• **EXERCISE BRIEF**: Would you copy only the lines below, from the one containing "Which object is farthest from the purple" through the very last one, leaving the pictures out?

• **THE RECORDS**:
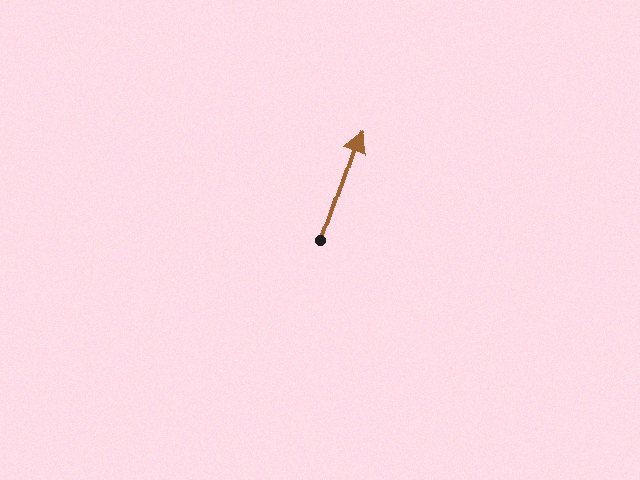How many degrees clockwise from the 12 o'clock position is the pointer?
Approximately 19 degrees.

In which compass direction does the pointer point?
North.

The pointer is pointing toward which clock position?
Roughly 1 o'clock.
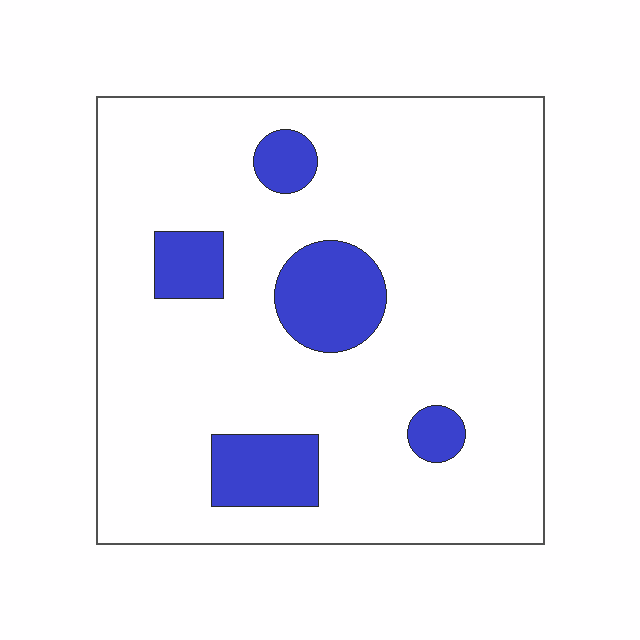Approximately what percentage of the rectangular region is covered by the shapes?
Approximately 15%.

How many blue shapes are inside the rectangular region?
5.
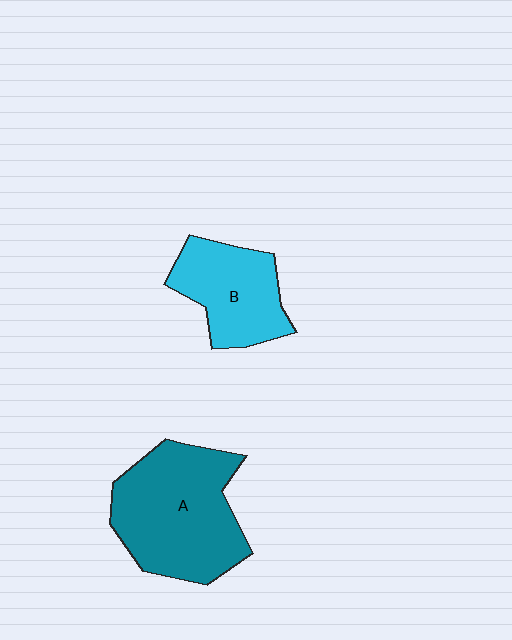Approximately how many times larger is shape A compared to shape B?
Approximately 1.6 times.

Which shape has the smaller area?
Shape B (cyan).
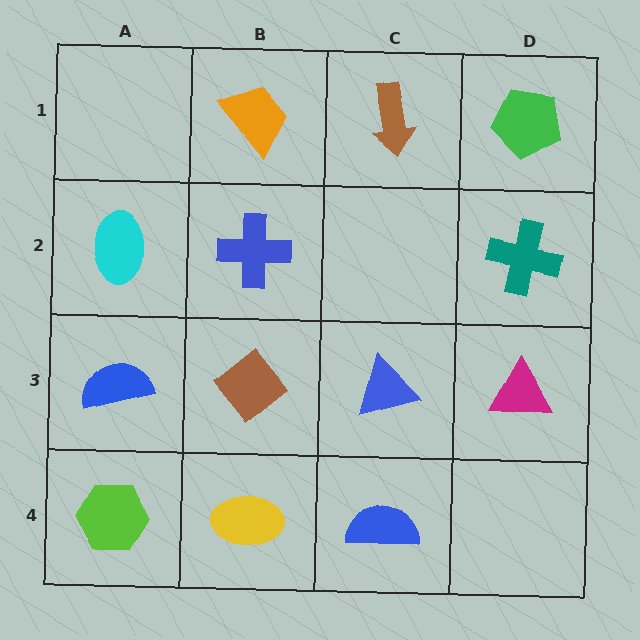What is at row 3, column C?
A blue triangle.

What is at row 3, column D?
A magenta triangle.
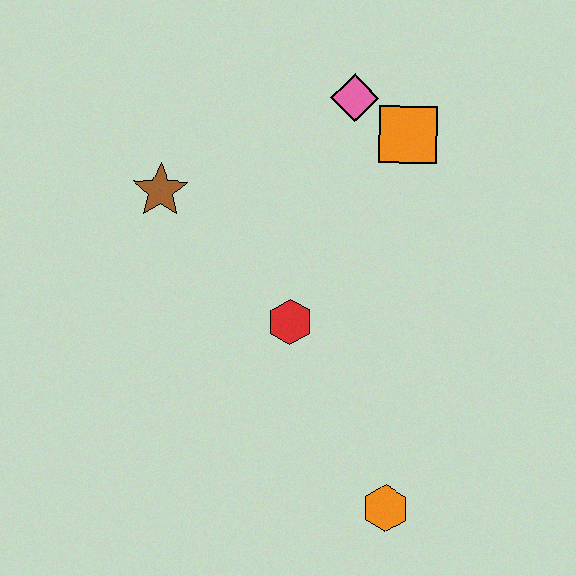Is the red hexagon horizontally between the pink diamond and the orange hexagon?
No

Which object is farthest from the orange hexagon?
The pink diamond is farthest from the orange hexagon.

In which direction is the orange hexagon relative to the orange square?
The orange hexagon is below the orange square.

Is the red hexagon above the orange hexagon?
Yes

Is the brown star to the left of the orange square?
Yes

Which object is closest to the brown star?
The red hexagon is closest to the brown star.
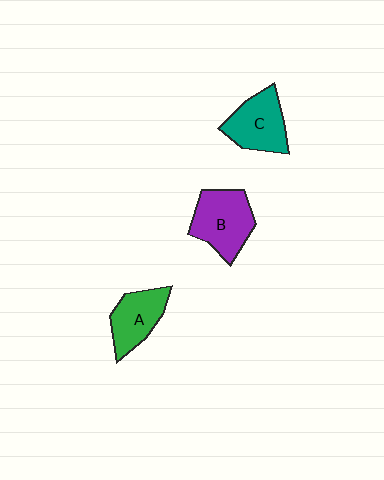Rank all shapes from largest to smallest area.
From largest to smallest: B (purple), C (teal), A (green).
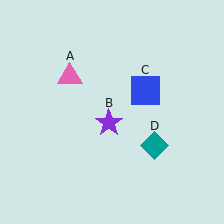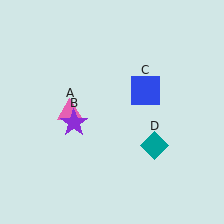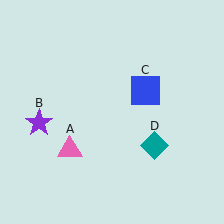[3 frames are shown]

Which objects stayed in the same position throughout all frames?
Blue square (object C) and teal diamond (object D) remained stationary.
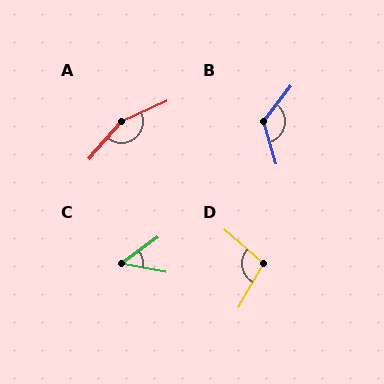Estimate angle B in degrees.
Approximately 125 degrees.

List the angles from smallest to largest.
C (46°), D (101°), B (125°), A (156°).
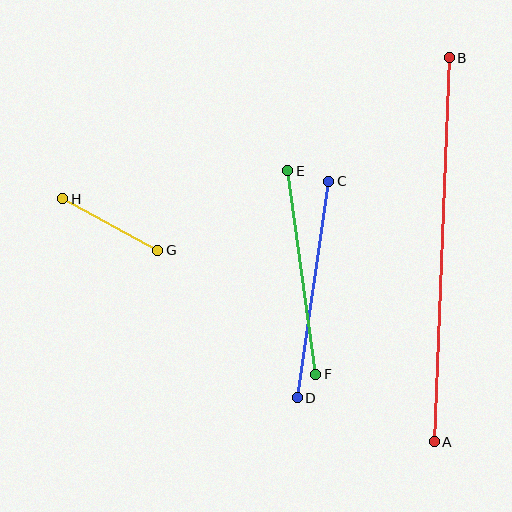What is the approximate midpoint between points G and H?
The midpoint is at approximately (110, 225) pixels.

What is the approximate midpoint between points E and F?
The midpoint is at approximately (302, 272) pixels.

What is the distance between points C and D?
The distance is approximately 219 pixels.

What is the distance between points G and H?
The distance is approximately 108 pixels.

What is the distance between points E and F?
The distance is approximately 205 pixels.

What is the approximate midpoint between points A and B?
The midpoint is at approximately (442, 250) pixels.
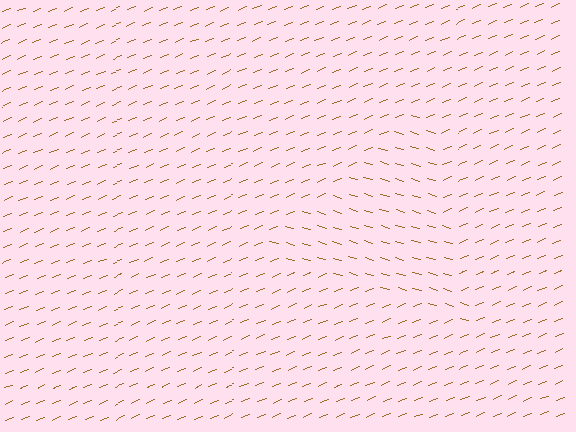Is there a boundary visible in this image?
Yes, there is a texture boundary formed by a change in line orientation.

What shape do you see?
I see a triangle.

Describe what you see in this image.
The image is filled with small brown line segments. A triangle region in the image has lines oriented differently from the surrounding lines, creating a visible texture boundary.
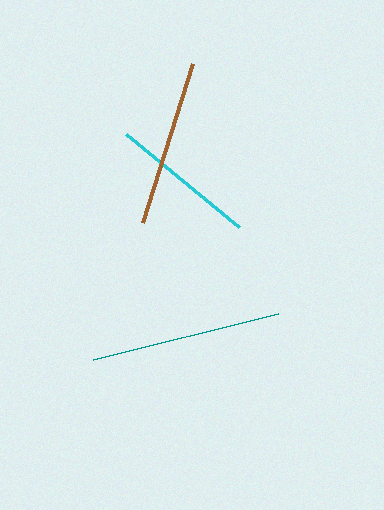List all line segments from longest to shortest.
From longest to shortest: teal, brown, cyan.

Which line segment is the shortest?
The cyan line is the shortest at approximately 146 pixels.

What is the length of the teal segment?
The teal segment is approximately 191 pixels long.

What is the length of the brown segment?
The brown segment is approximately 167 pixels long.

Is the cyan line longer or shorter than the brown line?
The brown line is longer than the cyan line.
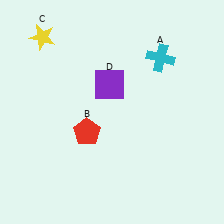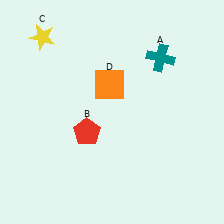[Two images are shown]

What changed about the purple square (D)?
In Image 1, D is purple. In Image 2, it changed to orange.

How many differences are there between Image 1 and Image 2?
There are 2 differences between the two images.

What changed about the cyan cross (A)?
In Image 1, A is cyan. In Image 2, it changed to teal.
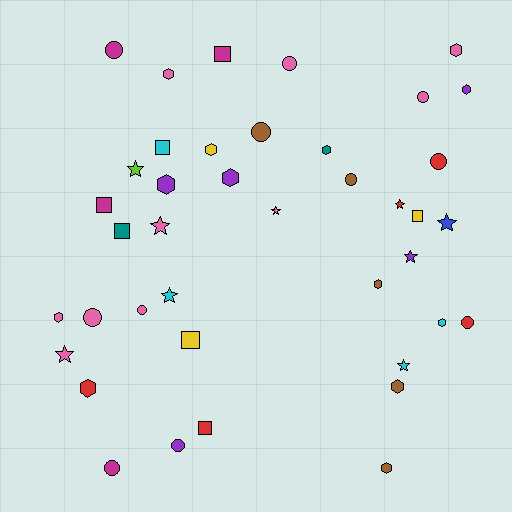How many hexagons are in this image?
There are 13 hexagons.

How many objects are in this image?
There are 40 objects.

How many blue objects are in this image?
There is 1 blue object.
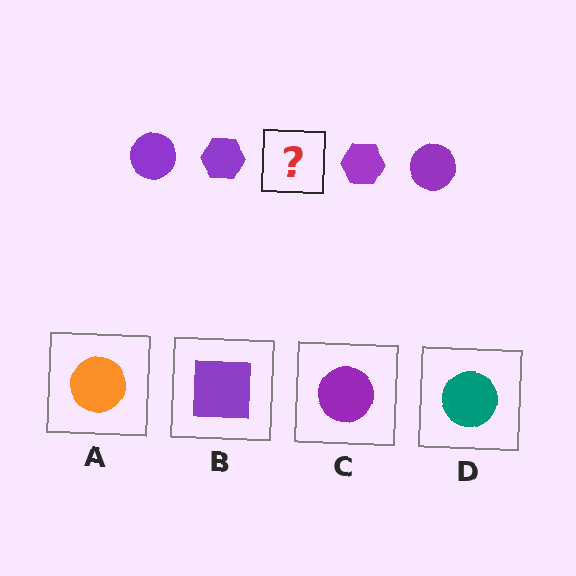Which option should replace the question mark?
Option C.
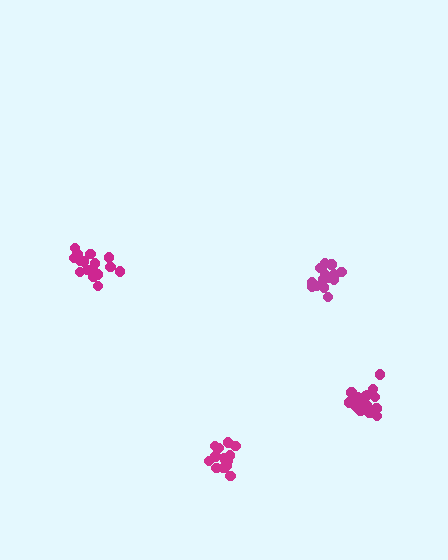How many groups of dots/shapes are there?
There are 4 groups.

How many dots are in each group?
Group 1: 15 dots, Group 2: 14 dots, Group 3: 19 dots, Group 4: 17 dots (65 total).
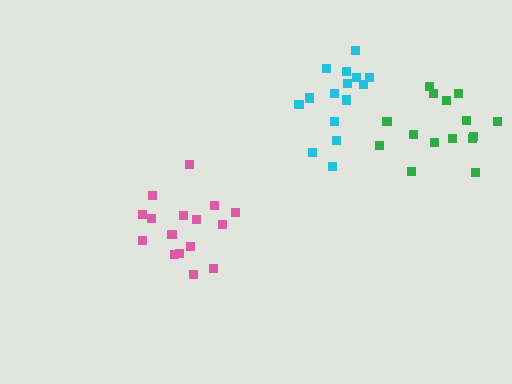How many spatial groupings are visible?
There are 3 spatial groupings.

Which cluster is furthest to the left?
The pink cluster is leftmost.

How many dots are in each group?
Group 1: 16 dots, Group 2: 15 dots, Group 3: 16 dots (47 total).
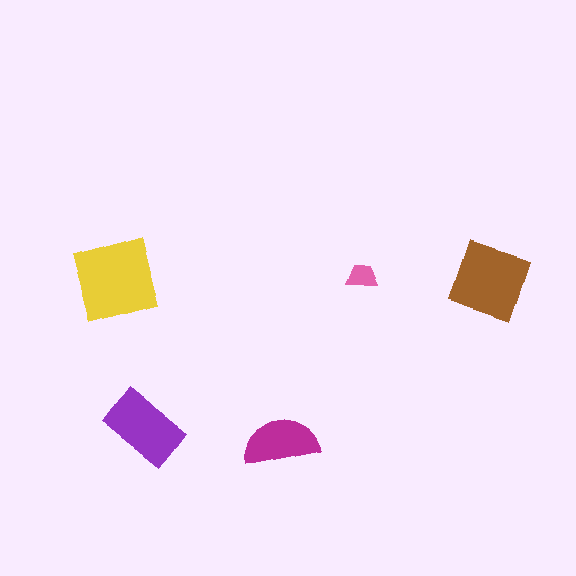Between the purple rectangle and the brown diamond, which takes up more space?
The brown diamond.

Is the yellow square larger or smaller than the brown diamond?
Larger.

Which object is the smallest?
The pink trapezoid.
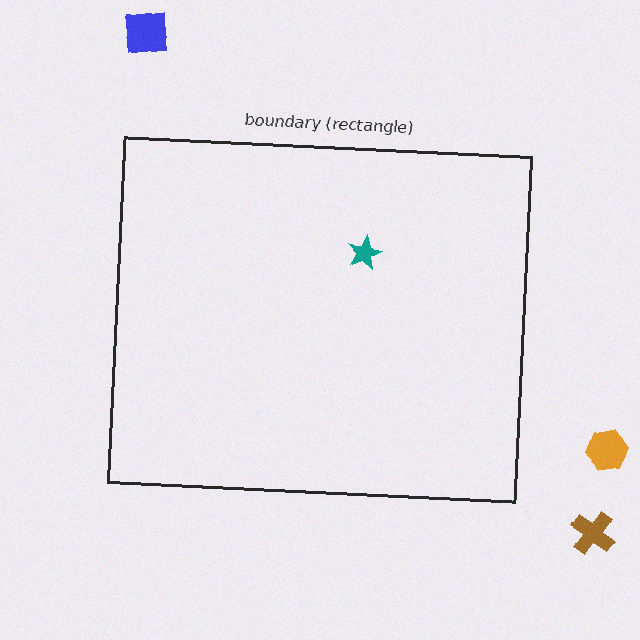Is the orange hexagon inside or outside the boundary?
Outside.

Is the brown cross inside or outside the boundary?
Outside.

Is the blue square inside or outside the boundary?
Outside.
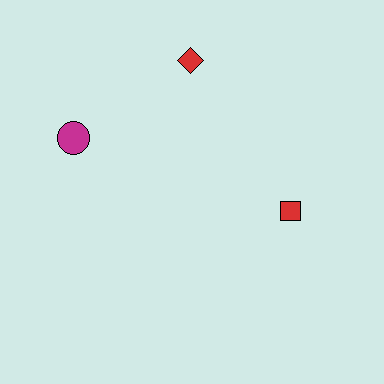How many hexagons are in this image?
There are no hexagons.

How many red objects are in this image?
There are 2 red objects.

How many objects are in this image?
There are 3 objects.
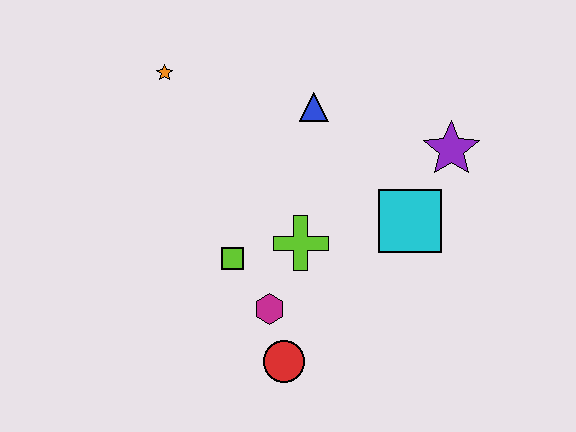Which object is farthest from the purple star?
The orange star is farthest from the purple star.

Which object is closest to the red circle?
The magenta hexagon is closest to the red circle.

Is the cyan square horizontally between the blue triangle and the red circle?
No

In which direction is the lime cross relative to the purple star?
The lime cross is to the left of the purple star.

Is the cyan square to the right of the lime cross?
Yes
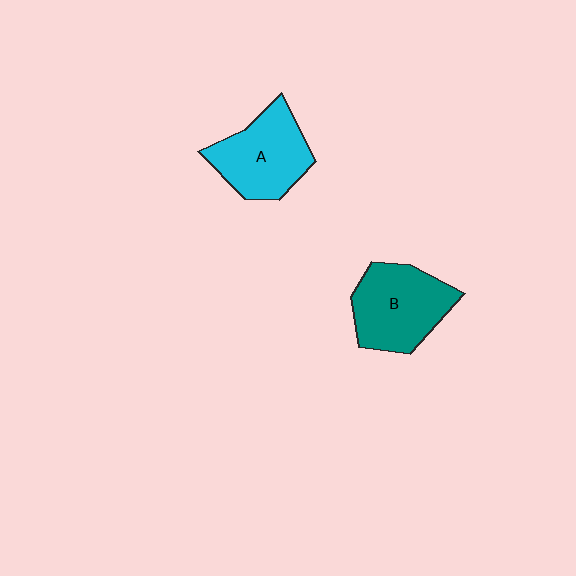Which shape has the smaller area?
Shape A (cyan).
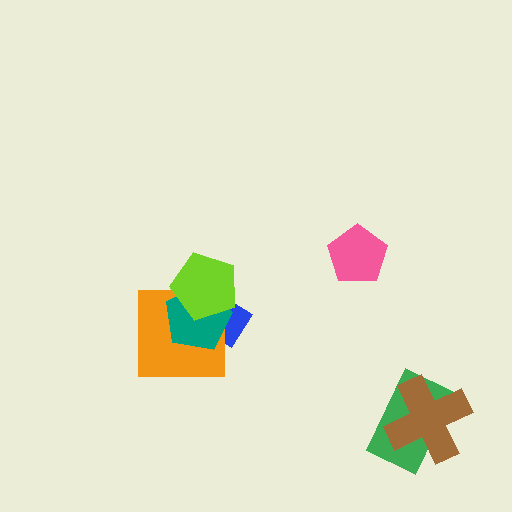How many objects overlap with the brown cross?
1 object overlaps with the brown cross.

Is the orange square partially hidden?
Yes, it is partially covered by another shape.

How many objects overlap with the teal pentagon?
3 objects overlap with the teal pentagon.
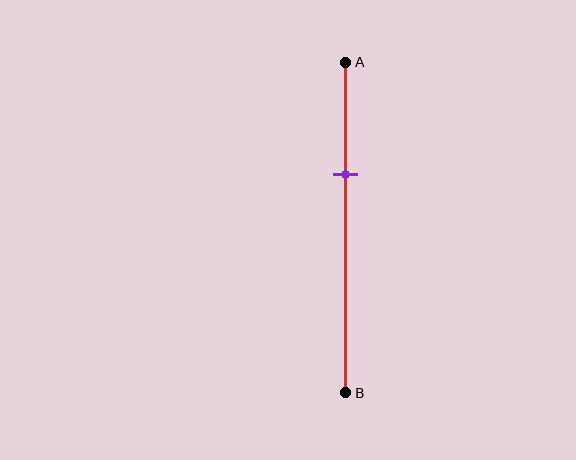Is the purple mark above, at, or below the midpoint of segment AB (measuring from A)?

• **COMPLETE ANSWER**:
Which object is farthest from the purple star?
The orange star is farthest from the purple star.

Which object is closest to the red circle?
The magenta hexagon is closest to the red circle.

Is the cyan square horizontally between the blue triangle and the red circle?
No

In which direction is the lime cross relative to the purple star?
The lime cross is to the left of the purple star.

Is the cyan square to the right of the lime cross?
Yes
Which shape has the smaller area?
Shape A (cyan).
How many objects overlap with the brown cross?
1 object overlaps with the brown cross.

Is the orange square partially hidden?
Yes, it is partially covered by another shape.

How many objects overlap with the teal pentagon?
3 objects overlap with the teal pentagon.
Is the purple mark above, at, or below the midpoint of segment AB (measuring from A)?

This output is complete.